── Items

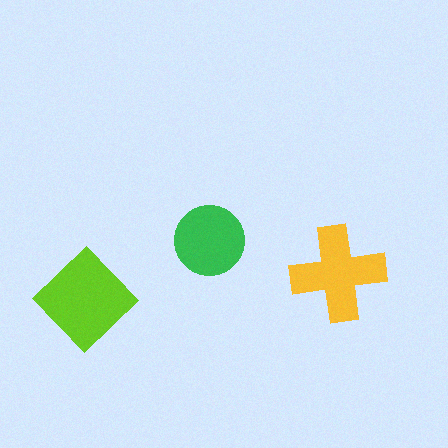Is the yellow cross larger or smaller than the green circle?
Larger.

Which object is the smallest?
The green circle.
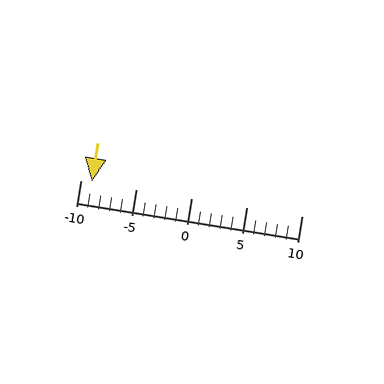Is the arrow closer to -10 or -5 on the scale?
The arrow is closer to -10.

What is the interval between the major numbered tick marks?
The major tick marks are spaced 5 units apart.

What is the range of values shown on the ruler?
The ruler shows values from -10 to 10.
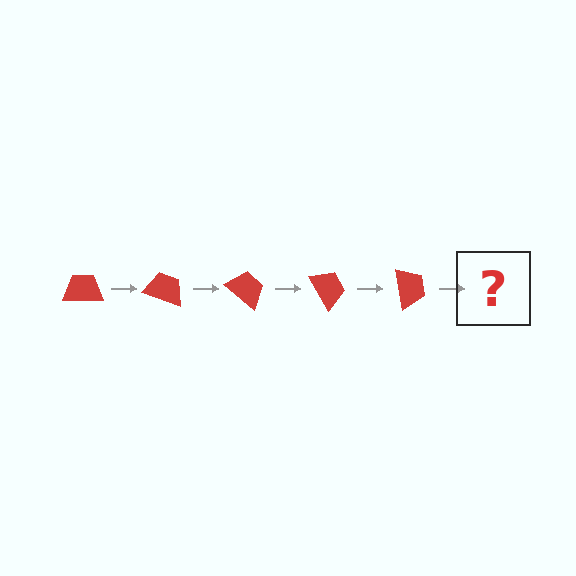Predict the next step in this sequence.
The next step is a red trapezoid rotated 100 degrees clockwise.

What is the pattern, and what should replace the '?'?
The pattern is that the trapezoid rotates 20 degrees clockwise each step. The '?' should be a red trapezoid rotated 100 degrees clockwise.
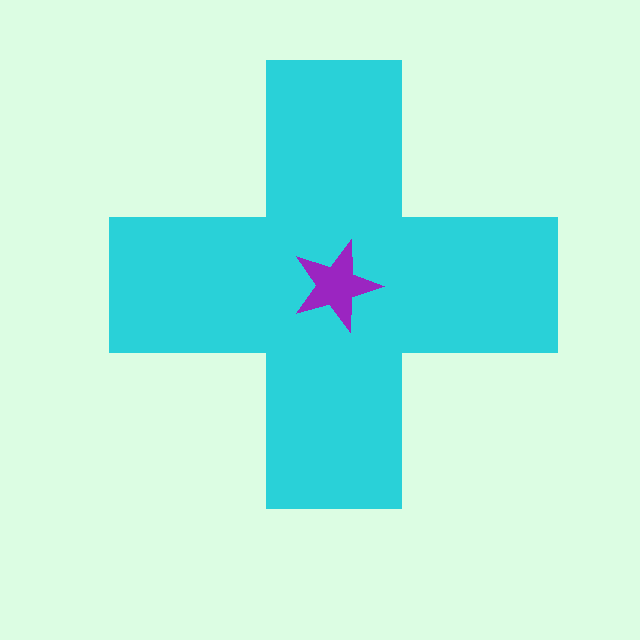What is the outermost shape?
The cyan cross.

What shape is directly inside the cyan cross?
The purple star.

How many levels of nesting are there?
2.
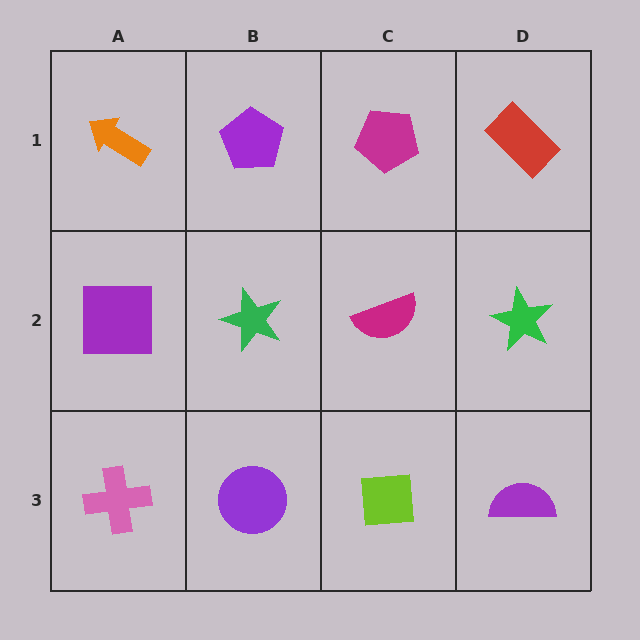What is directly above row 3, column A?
A purple square.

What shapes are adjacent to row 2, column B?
A purple pentagon (row 1, column B), a purple circle (row 3, column B), a purple square (row 2, column A), a magenta semicircle (row 2, column C).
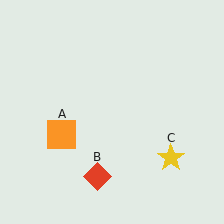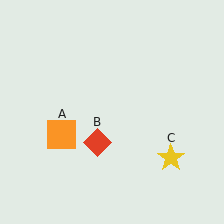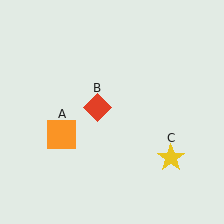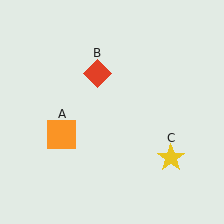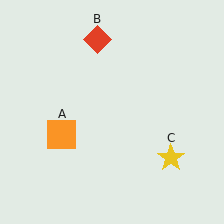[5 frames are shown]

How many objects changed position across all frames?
1 object changed position: red diamond (object B).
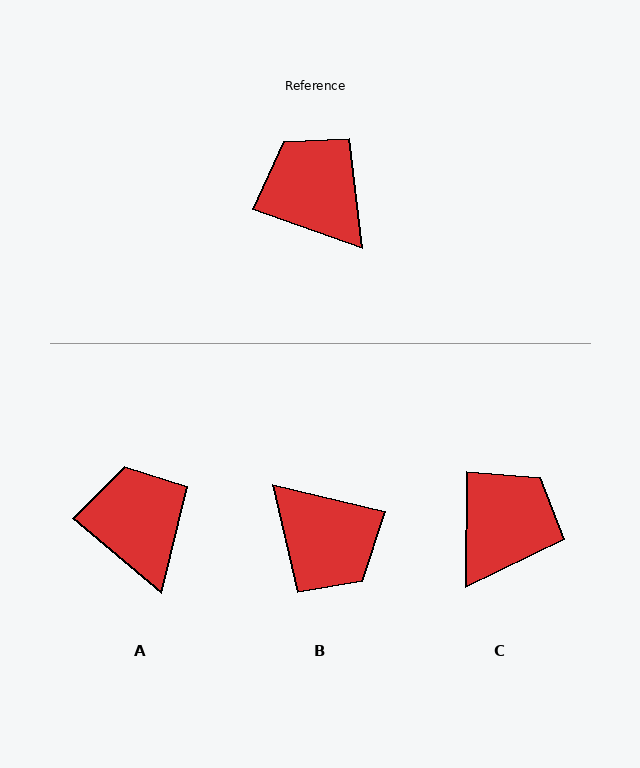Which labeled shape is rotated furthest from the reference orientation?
B, about 174 degrees away.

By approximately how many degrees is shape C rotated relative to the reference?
Approximately 71 degrees clockwise.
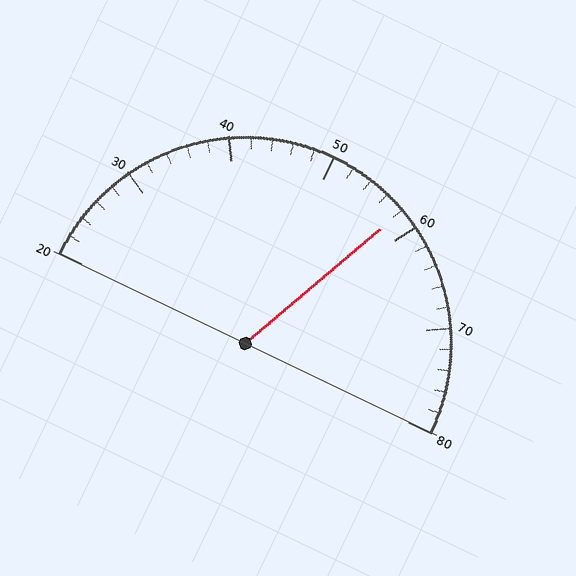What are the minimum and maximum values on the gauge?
The gauge ranges from 20 to 80.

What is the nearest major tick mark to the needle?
The nearest major tick mark is 60.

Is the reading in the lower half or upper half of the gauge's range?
The reading is in the upper half of the range (20 to 80).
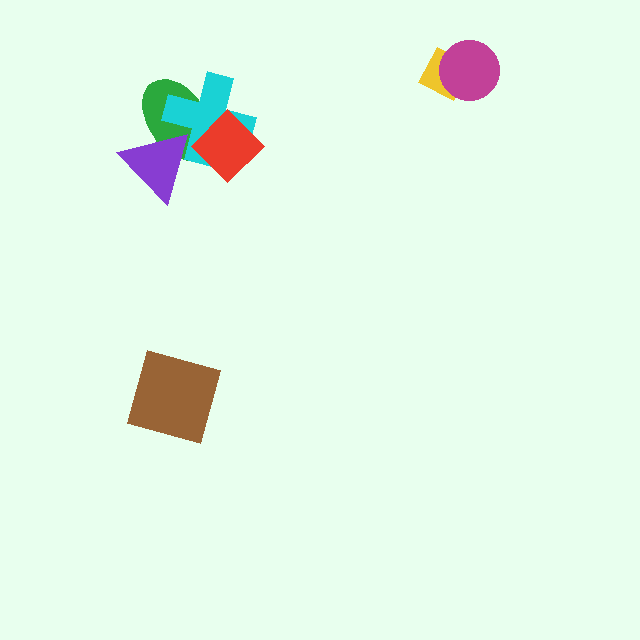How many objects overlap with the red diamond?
2 objects overlap with the red diamond.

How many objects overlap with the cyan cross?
2 objects overlap with the cyan cross.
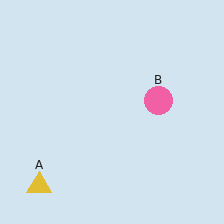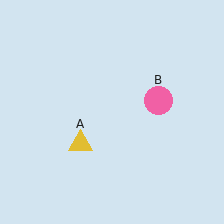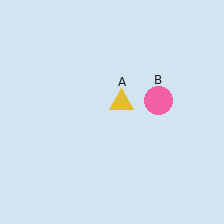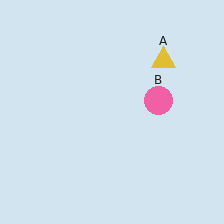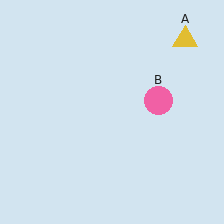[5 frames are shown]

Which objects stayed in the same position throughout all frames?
Pink circle (object B) remained stationary.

────

▸ **Direction**
Your job is to transcribe the entries above exactly; skip the pictures.

▸ **Task response**
Is the yellow cross larger or smaller than the green circle?
Larger.

Which object is the smallest?
The green circle.
Is the arrow closer to -10 or -5 on the scale?
The arrow is closer to -10.

What is the interval between the major numbered tick marks?
The major tick marks are spaced 5 units apart.

What is the range of values shown on the ruler?
The ruler shows values from -10 to 10.
Predict the next step in this sequence.
The next step is a red trapezoid rotated 100 degrees clockwise.

What is the pattern, and what should replace the '?'?
The pattern is that the trapezoid rotates 20 degrees clockwise each step. The '?' should be a red trapezoid rotated 100 degrees clockwise.
What is the outermost shape?
The cyan cross.

What shape is directly inside the cyan cross?
The purple star.

How many levels of nesting are there?
2.
What is directly above row 3, column A?
A purple square.

What shapes are adjacent to row 2, column B?
A purple pentagon (row 1, column B), a purple circle (row 3, column B), a purple square (row 2, column A), a magenta semicircle (row 2, column C).
[5 frames are shown]

How many objects changed position across all frames?
1 object changed position: red diamond (object B).
Which labeled shape is rotated furthest from the reference orientation?
B, about 174 degrees away.

By approximately how many degrees is shape C rotated relative to the reference?
Approximately 71 degrees clockwise.
What are the minimum and maximum values on the gauge?
The gauge ranges from 20 to 80.

What is the nearest major tick mark to the needle?
The nearest major tick mark is 60.

Is the reading in the lower half or upper half of the gauge's range?
The reading is in the upper half of the range (20 to 80).
How many objects overlap with the red diamond?
2 objects overlap with the red diamond.

How many objects overlap with the cyan cross?
2 objects overlap with the cyan cross.
[5 frames are shown]

Which objects stayed in the same position throughout all frames?
Pink circle (object B) remained stationary.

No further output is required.